• Problem to work on:
Reproduce exactly the lines from the one containing "Which shape appears most frequently?" through the end of the entries, including both. Drop the pictures.

• Listed records:
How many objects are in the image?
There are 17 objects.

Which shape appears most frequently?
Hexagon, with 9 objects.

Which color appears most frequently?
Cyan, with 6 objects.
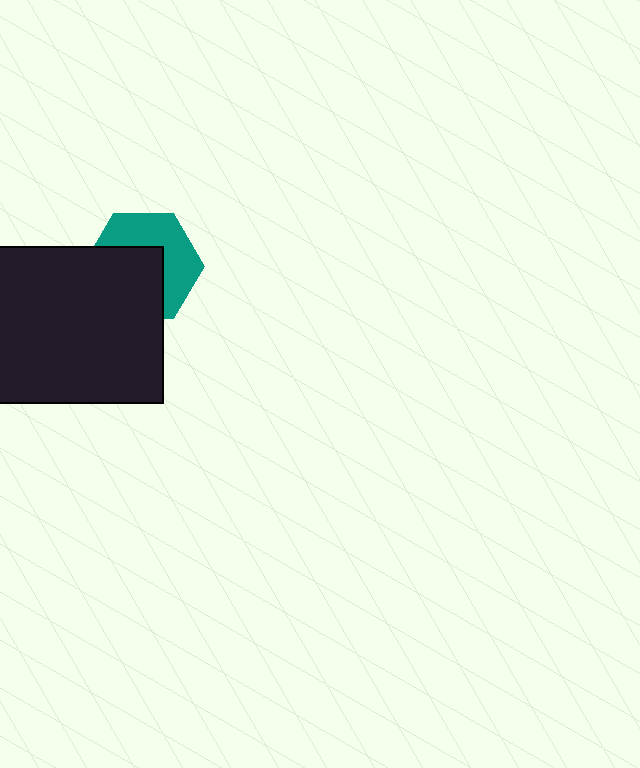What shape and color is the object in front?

• Task answer:
Which shape appears most frequently?
Hexagon, with 9 objects.

Which color appears most frequently?
Cyan, with 6 objects.
What shape and color is the object in front?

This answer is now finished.